- What is expected -
Begin at the line containing "What pixel coordinates would you click to select the lime" and copy exactly through the last line of the listing, skipping every picture.

— start —

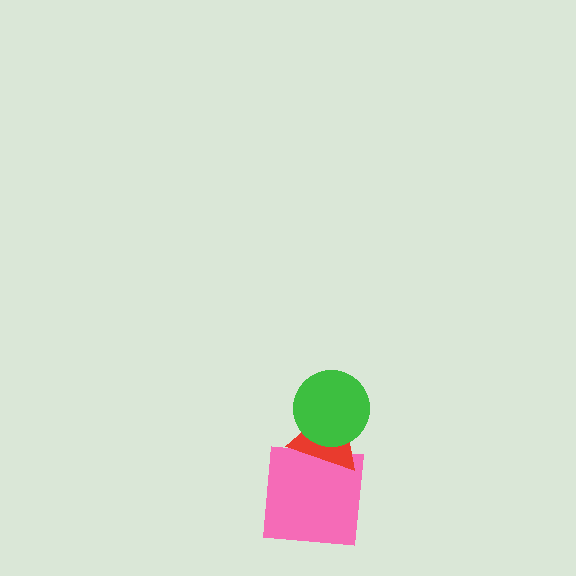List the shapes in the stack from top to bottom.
From top to bottom: the green circle, the red triangle, the pink square.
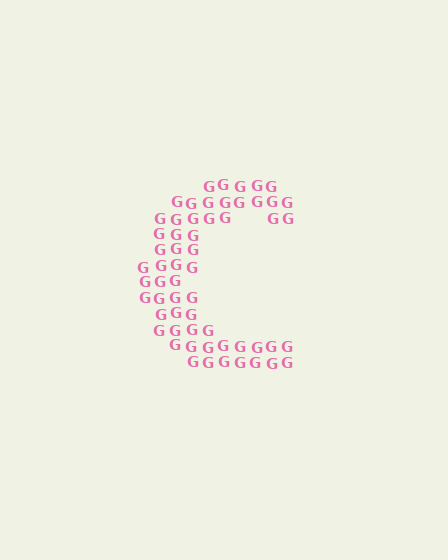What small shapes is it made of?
It is made of small letter G's.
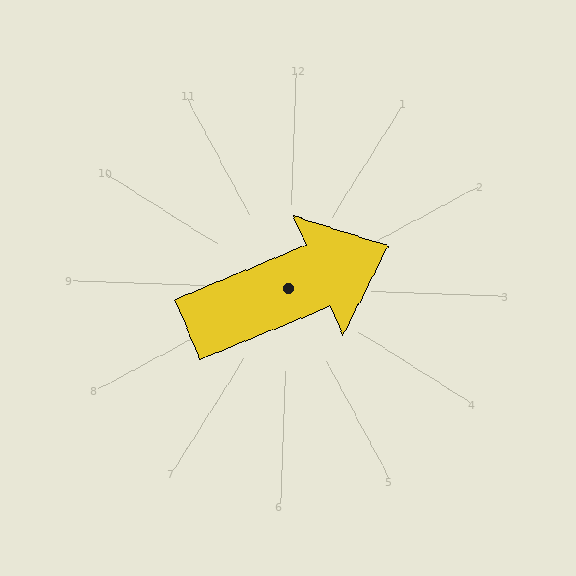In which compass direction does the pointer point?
Northeast.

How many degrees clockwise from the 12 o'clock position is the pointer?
Approximately 65 degrees.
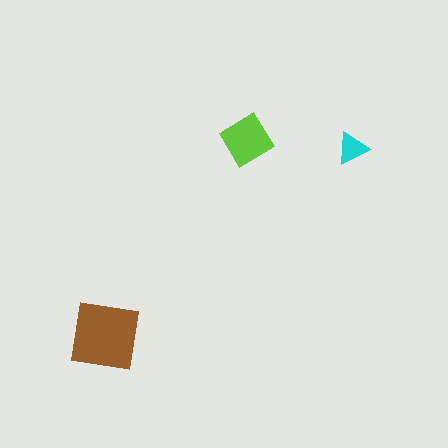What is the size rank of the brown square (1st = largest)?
1st.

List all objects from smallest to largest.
The cyan triangle, the lime diamond, the brown square.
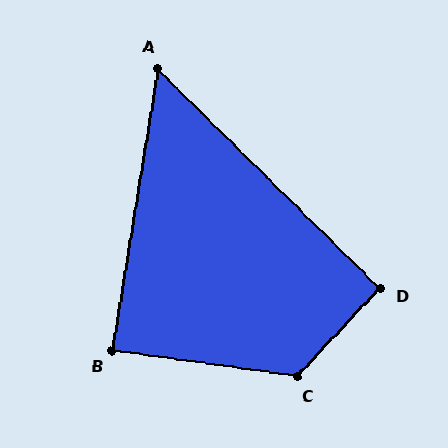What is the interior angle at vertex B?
Approximately 89 degrees (acute, close to a right angle).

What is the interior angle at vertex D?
Approximately 91 degrees (obtuse, close to a right angle).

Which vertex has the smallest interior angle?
A, at approximately 55 degrees.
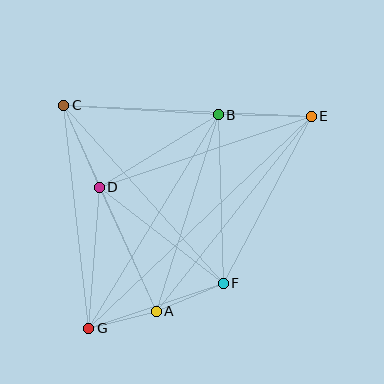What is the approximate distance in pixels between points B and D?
The distance between B and D is approximately 139 pixels.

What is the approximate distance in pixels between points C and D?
The distance between C and D is approximately 89 pixels.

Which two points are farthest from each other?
Points E and G are farthest from each other.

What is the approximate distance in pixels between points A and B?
The distance between A and B is approximately 206 pixels.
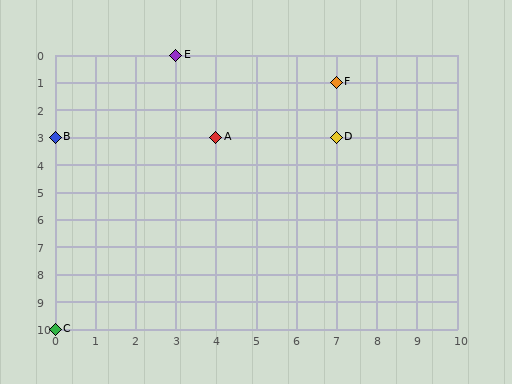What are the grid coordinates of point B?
Point B is at grid coordinates (0, 3).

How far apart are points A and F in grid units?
Points A and F are 3 columns and 2 rows apart (about 3.6 grid units diagonally).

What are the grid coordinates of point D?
Point D is at grid coordinates (7, 3).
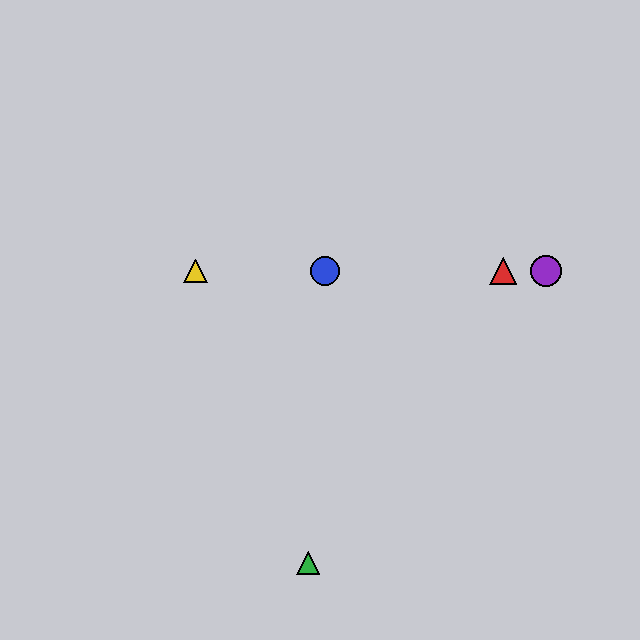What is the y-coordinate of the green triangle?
The green triangle is at y≈563.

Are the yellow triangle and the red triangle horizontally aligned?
Yes, both are at y≈271.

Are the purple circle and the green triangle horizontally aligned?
No, the purple circle is at y≈271 and the green triangle is at y≈563.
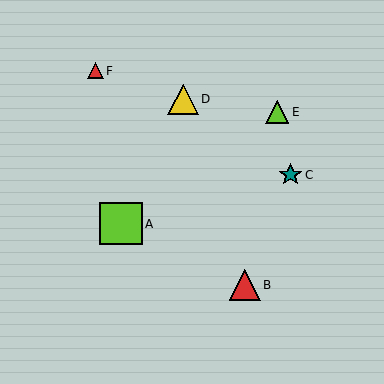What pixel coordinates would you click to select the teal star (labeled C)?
Click at (291, 175) to select the teal star C.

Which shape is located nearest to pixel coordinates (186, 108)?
The yellow triangle (labeled D) at (183, 99) is nearest to that location.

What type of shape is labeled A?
Shape A is a lime square.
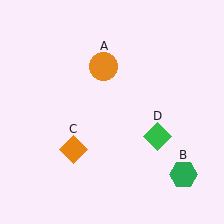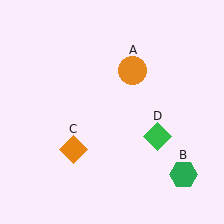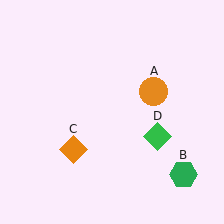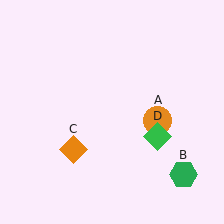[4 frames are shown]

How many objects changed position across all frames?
1 object changed position: orange circle (object A).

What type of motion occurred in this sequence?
The orange circle (object A) rotated clockwise around the center of the scene.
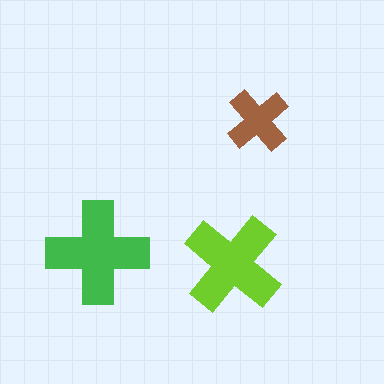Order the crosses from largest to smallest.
the green one, the lime one, the brown one.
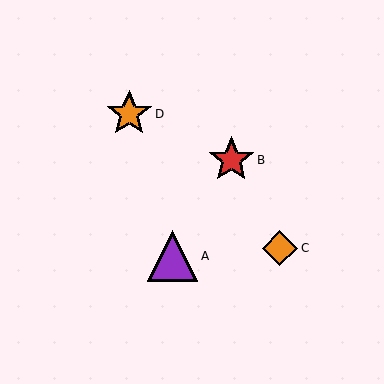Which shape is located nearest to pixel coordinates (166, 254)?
The purple triangle (labeled A) at (172, 256) is nearest to that location.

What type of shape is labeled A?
Shape A is a purple triangle.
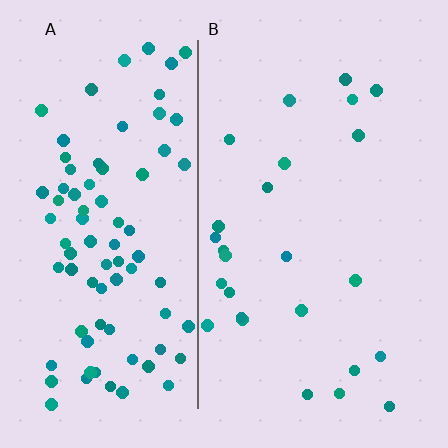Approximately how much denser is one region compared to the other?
Approximately 3.3× — region A over region B.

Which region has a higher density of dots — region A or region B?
A (the left).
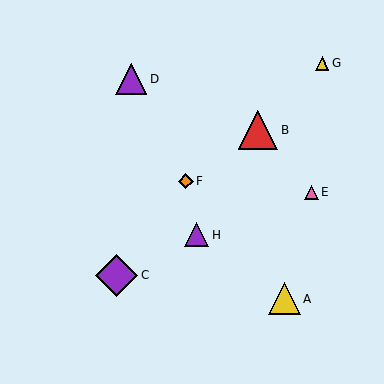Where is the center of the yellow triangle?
The center of the yellow triangle is at (322, 63).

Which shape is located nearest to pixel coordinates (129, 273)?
The purple diamond (labeled C) at (116, 275) is nearest to that location.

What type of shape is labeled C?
Shape C is a purple diamond.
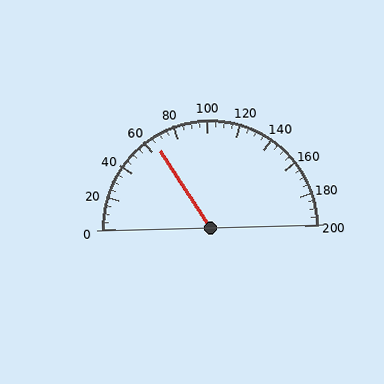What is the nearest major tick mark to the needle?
The nearest major tick mark is 60.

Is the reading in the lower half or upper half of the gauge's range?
The reading is in the lower half of the range (0 to 200).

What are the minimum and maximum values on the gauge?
The gauge ranges from 0 to 200.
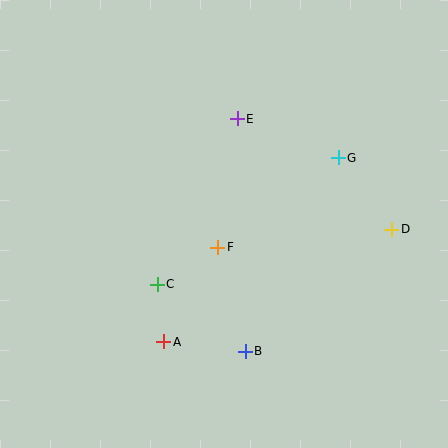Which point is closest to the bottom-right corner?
Point B is closest to the bottom-right corner.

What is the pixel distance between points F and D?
The distance between F and D is 175 pixels.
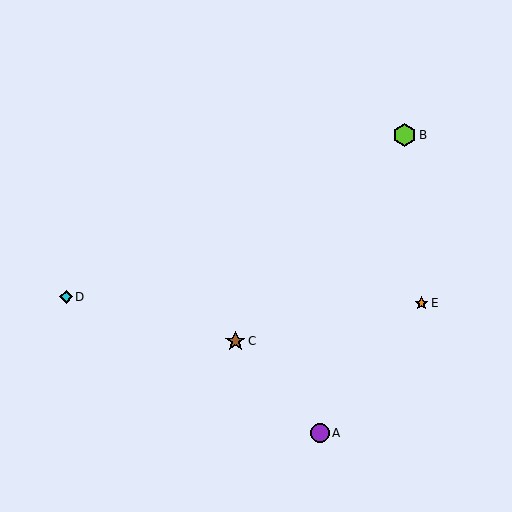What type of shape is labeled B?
Shape B is a lime hexagon.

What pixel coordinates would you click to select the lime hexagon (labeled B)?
Click at (404, 135) to select the lime hexagon B.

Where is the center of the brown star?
The center of the brown star is at (235, 341).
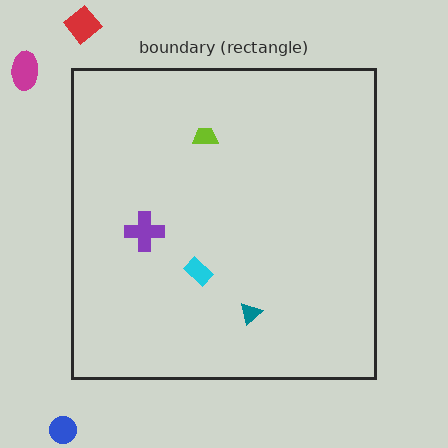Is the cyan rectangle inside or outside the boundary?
Inside.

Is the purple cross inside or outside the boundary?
Inside.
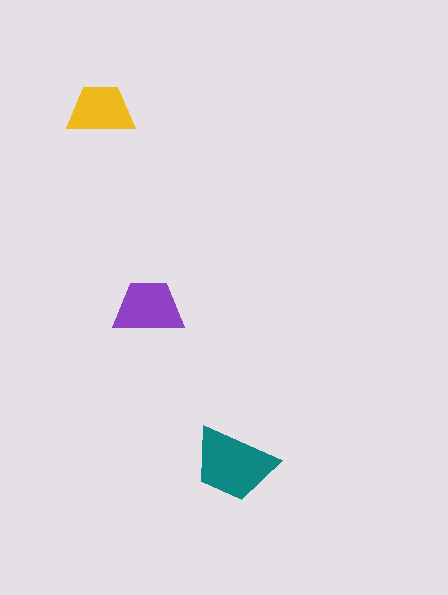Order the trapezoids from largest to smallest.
the teal one, the purple one, the yellow one.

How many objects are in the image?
There are 3 objects in the image.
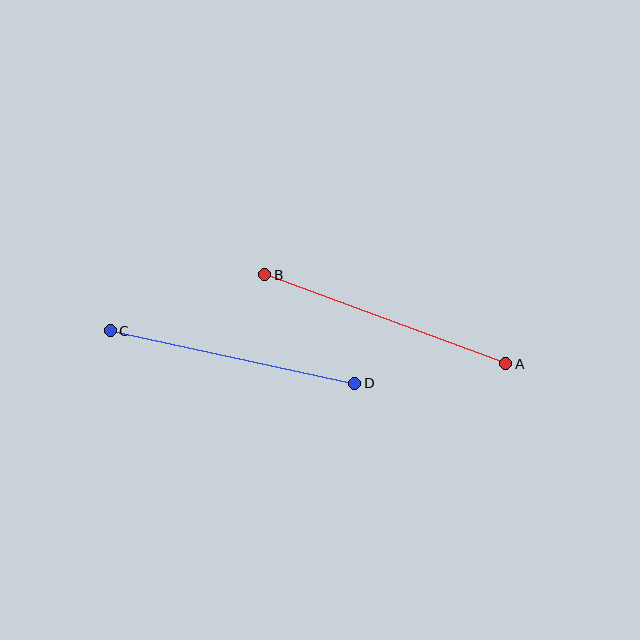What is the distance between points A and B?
The distance is approximately 257 pixels.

— end —

- Reply -
What pixel coordinates would you click to select the lime hexagon (labeled B)?
Click at (404, 135) to select the lime hexagon B.

Where is the center of the brown star?
The center of the brown star is at (235, 341).
Is the cyan rectangle inside or outside the boundary?
Inside.

Is the purple cross inside or outside the boundary?
Inside.
Order the trapezoids from largest to smallest.
the teal one, the purple one, the yellow one.

How many objects are in the image?
There are 3 objects in the image.
What is the distance between points A and B?
The distance is approximately 257 pixels.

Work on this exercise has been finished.